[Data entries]
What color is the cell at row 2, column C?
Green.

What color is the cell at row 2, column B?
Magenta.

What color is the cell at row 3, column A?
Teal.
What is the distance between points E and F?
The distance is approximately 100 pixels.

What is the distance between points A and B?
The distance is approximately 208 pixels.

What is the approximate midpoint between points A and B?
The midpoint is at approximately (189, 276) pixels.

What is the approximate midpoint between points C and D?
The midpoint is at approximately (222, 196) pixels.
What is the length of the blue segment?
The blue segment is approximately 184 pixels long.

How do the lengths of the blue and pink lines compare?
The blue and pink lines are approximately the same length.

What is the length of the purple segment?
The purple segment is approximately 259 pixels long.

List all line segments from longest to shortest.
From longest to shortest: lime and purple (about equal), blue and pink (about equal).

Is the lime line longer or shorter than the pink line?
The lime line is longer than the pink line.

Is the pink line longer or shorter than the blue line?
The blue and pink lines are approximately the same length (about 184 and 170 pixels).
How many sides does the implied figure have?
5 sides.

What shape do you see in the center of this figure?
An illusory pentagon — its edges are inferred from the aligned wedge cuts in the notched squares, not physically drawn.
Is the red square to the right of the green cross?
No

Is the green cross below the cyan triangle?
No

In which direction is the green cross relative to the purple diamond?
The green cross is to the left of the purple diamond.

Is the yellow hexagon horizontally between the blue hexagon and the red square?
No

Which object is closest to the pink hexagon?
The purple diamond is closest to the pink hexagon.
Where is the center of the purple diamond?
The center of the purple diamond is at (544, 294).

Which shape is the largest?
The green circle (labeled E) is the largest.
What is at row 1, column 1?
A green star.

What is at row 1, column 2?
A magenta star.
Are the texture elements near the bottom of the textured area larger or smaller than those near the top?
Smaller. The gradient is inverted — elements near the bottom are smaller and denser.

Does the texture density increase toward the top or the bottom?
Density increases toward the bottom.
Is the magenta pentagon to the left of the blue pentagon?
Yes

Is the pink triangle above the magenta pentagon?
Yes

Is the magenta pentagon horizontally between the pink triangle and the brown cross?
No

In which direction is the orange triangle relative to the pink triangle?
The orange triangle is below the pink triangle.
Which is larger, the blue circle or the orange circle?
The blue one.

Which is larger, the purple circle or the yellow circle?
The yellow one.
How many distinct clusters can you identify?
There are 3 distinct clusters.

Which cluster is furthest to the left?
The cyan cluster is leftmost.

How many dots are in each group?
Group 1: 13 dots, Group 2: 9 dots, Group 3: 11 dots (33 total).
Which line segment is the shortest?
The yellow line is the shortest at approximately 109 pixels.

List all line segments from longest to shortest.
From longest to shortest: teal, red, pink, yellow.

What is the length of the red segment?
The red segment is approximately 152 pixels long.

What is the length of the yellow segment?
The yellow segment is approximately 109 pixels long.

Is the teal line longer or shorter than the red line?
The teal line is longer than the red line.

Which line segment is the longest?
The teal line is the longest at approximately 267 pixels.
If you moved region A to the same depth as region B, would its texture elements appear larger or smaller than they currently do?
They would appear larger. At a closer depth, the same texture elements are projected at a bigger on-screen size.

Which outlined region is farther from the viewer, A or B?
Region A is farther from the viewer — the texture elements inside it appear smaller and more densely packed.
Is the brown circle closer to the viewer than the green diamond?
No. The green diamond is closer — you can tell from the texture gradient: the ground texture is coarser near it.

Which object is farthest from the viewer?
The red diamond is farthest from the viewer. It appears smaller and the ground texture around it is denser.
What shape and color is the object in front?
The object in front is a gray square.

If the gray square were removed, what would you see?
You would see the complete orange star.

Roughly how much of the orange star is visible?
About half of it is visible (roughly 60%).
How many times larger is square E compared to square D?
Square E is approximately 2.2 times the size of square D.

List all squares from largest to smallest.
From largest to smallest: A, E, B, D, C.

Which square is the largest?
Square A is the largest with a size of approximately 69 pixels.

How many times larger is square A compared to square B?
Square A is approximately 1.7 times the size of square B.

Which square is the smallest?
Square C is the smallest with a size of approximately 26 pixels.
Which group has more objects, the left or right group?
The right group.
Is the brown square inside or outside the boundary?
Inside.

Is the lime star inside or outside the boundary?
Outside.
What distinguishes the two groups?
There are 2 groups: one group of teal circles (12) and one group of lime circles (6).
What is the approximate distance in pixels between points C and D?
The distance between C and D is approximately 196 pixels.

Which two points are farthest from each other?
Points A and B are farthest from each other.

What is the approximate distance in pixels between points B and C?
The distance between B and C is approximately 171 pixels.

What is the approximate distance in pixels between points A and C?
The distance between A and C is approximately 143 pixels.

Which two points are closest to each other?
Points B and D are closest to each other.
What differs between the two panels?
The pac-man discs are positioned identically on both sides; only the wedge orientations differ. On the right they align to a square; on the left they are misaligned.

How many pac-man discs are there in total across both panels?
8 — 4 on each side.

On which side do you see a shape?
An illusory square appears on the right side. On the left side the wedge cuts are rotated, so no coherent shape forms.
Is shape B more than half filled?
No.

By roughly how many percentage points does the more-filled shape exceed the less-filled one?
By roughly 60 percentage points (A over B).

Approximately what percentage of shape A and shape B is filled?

INSTRUCTION:
Output the full listing without altering anything.

ANSWER BELOW:
What color is the cell at row 2, column C?
Green.

What color is the cell at row 2, column B?
Magenta.

What color is the cell at row 3, column A?
Teal.
What is the distance between points E and F?
The distance is approximately 100 pixels.

What is the distance between points A and B?
The distance is approximately 208 pixels.

What is the approximate midpoint between points A and B?
The midpoint is at approximately (189, 276) pixels.

What is the approximate midpoint between points C and D?
The midpoint is at approximately (222, 196) pixels.
What is the length of the blue segment?
The blue segment is approximately 184 pixels long.

How do the lengths of the blue and pink lines compare?
The blue and pink lines are approximately the same length.

What is the length of the purple segment?
The purple segment is approximately 259 pixels long.

List all line segments from longest to shortest.
From longest to shortest: lime and purple (about equal), blue and pink (about equal).

Is the lime line longer or shorter than the pink line?
The lime line is longer than the pink line.

Is the pink line longer or shorter than the blue line?
The blue and pink lines are approximately the same length (about 184 and 170 pixels).
How many sides does the implied figure have?
5 sides.

What shape do you see in the center of this figure?
An illusory pentagon — its edges are inferred from the aligned wedge cuts in the notched squares, not physically drawn.
Is the red square to the right of the green cross?
No

Is the green cross below the cyan triangle?
No

In which direction is the green cross relative to the purple diamond?
The green cross is to the left of the purple diamond.

Is the yellow hexagon horizontally between the blue hexagon and the red square?
No

Which object is closest to the pink hexagon?
The purple diamond is closest to the pink hexagon.
Where is the center of the purple diamond?
The center of the purple diamond is at (544, 294).

Which shape is the largest?
The green circle (labeled E) is the largest.
What is at row 1, column 1?
A green star.

What is at row 1, column 2?
A magenta star.
Are the texture elements near the bottom of the textured area larger or smaller than those near the top?
Smaller. The gradient is inverted — elements near the bottom are smaller and denser.

Does the texture density increase toward the top or the bottom?
Density increases toward the bottom.
Is the magenta pentagon to the left of the blue pentagon?
Yes

Is the pink triangle above the magenta pentagon?
Yes

Is the magenta pentagon horizontally between the pink triangle and the brown cross?
No

In which direction is the orange triangle relative to the pink triangle?
The orange triangle is below the pink triangle.
Which is larger, the blue circle or the orange circle?
The blue one.

Which is larger, the purple circle or the yellow circle?
The yellow one.
How many distinct clusters can you identify?
There are 3 distinct clusters.

Which cluster is furthest to the left?
The cyan cluster is leftmost.

How many dots are in each group?
Group 1: 13 dots, Group 2: 9 dots, Group 3: 11 dots (33 total).
Which line segment is the shortest?
The yellow line is the shortest at approximately 109 pixels.

List all line segments from longest to shortest.
From longest to shortest: teal, red, pink, yellow.

What is the length of the red segment?
The red segment is approximately 152 pixels long.

What is the length of the yellow segment?
The yellow segment is approximately 109 pixels long.

Is the teal line longer or shorter than the red line?
The teal line is longer than the red line.

Which line segment is the longest?
The teal line is the longest at approximately 267 pixels.
If you moved region A to the same depth as region B, would its texture elements appear larger or smaller than they currently do?
They would appear larger. At a closer depth, the same texture elements are projected at a bigger on-screen size.

Which outlined region is farther from the viewer, A or B?
Region A is farther from the viewer — the texture elements inside it appear smaller and more densely packed.
Is the brown circle closer to the viewer than the green diamond?
No. The green diamond is closer — you can tell from the texture gradient: the ground texture is coarser near it.

Which object is farthest from the viewer?
The red diamond is farthest from the viewer. It appears smaller and the ground texture around it is denser.
What shape and color is the object in front?
The object in front is a gray square.

If the gray square were removed, what would you see?
You would see the complete orange star.

Roughly how much of the orange star is visible?
About half of it is visible (roughly 60%).
How many times larger is square E compared to square D?
Square E is approximately 2.2 times the size of square D.

List all squares from largest to smallest.
From largest to smallest: A, E, B, D, C.

Which square is the largest?
Square A is the largest with a size of approximately 69 pixels.

How many times larger is square A compared to square B?
Square A is approximately 1.7 times the size of square B.

Which square is the smallest?
Square C is the smallest with a size of approximately 26 pixels.
Which group has more objects, the left or right group?
The right group.
Is the brown square inside or outside the boundary?
Inside.

Is the lime star inside or outside the boundary?
Outside.
What distinguishes the two groups?
There are 2 groups: one group of teal circles (12) and one group of lime circles (6).
What is the approximate distance in pixels between points C and D?
The distance between C and D is approximately 196 pixels.

Which two points are farthest from each other?
Points A and B are farthest from each other.

What is the approximate distance in pixels between points B and C?
The distance between B and C is approximately 171 pixels.

What is the approximate distance in pixels between points A and C?
The distance between A and C is approximately 143 pixels.

Which two points are closest to each other?
Points B and D are closest to each other.
What differs between the two panels?
The pac-man discs are positioned identically on both sides; only the wedge orientations differ. On the right they align to a square; on the left they are misaligned.

How many pac-man discs are there in total across both panels?
8 — 4 on each side.

On which side do you see a shape?
An illusory square appears on the right side. On the left side the wedge cuts are rotated, so no coherent shape forms.
Is shape B more than half filled?
No.

By roughly how many percentage points does the more-filled shape exceed the less-filled one?
By roughly 60 percentage points (A over B).

Approximately what percentage of shape A and shape B is filled?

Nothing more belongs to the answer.